[The input]

(begin)

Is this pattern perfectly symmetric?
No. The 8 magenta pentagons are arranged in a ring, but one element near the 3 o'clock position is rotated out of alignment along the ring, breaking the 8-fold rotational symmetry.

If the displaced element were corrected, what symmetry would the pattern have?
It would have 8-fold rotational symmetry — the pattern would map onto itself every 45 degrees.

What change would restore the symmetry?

(end)
(begin)

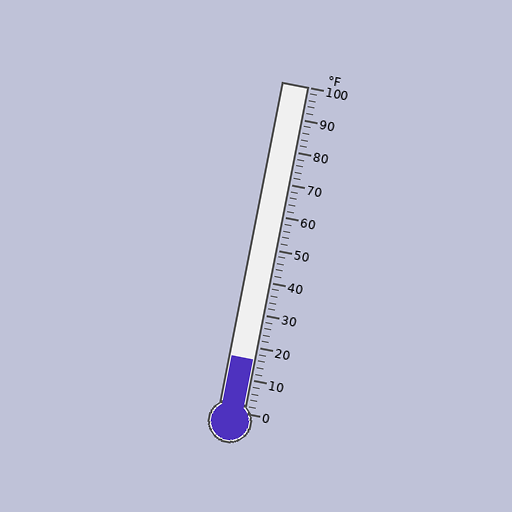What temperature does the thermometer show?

(end)

Using the data above, repeat exactly the lines that begin at the line with "Is this pattern perfectly symmetric?" and end at the line with "What change would restore the symmetry?", both ends included.

Is this pattern perfectly symmetric?
No. The 8 magenta pentagons are arranged in a ring, but one element near the 3 o'clock position is rotated out of alignment along the ring, breaking the 8-fold rotational symmetry.

If the displaced element were corrected, what symmetry would the pattern have?
It would have 8-fold rotational symmetry — the pattern would map onto itself every 45 degrees.

What change would restore the symmetry?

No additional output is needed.